EXERCISE
Emit the line that holds "What shape and color is the object in front?" and all lines following it through the end of the data, verbatim, and nothing else.

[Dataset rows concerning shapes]
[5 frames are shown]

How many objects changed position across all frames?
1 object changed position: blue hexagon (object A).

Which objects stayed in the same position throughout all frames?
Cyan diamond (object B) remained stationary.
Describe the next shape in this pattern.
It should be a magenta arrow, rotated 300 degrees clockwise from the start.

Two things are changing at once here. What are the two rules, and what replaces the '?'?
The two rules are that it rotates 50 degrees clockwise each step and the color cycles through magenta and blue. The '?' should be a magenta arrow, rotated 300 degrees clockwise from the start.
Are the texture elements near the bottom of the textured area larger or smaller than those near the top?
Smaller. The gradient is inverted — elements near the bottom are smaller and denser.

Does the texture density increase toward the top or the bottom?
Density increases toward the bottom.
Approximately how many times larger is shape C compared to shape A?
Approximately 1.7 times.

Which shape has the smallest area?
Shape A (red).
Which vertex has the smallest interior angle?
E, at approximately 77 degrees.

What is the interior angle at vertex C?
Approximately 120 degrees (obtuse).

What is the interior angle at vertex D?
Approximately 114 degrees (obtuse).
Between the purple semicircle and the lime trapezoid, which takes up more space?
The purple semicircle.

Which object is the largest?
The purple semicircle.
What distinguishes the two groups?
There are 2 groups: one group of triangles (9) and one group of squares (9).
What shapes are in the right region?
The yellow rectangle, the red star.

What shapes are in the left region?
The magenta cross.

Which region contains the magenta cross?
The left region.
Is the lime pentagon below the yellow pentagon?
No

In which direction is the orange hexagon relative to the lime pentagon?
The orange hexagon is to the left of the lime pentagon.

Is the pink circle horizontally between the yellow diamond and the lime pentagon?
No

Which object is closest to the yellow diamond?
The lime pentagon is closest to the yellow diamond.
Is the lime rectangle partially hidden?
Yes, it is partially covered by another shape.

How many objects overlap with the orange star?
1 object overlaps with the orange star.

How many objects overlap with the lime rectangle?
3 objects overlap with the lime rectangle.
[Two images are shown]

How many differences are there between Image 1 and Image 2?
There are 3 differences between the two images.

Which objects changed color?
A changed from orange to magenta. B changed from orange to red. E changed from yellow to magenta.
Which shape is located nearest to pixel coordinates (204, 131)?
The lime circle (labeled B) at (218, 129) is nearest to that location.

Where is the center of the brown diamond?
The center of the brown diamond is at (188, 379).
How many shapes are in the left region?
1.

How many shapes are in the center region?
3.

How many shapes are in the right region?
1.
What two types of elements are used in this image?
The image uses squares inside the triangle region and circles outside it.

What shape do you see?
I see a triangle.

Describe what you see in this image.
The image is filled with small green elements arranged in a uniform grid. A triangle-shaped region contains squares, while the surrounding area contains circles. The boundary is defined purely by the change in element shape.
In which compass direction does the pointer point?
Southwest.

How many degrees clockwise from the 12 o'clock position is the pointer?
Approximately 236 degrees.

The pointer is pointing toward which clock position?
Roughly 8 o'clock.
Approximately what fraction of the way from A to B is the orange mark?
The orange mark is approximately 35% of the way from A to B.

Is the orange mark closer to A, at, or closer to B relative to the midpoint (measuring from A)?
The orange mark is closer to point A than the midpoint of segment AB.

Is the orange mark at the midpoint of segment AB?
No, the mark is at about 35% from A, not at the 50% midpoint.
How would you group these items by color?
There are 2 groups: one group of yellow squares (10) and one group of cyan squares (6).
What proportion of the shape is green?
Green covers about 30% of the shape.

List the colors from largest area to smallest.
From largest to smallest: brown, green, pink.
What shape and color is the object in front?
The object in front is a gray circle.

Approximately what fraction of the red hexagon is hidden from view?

TASK ANSWER
What shape and color is the object in front?
The object in front is a gray circle.

Approximately what fraction of the red hexagon is hidden from view?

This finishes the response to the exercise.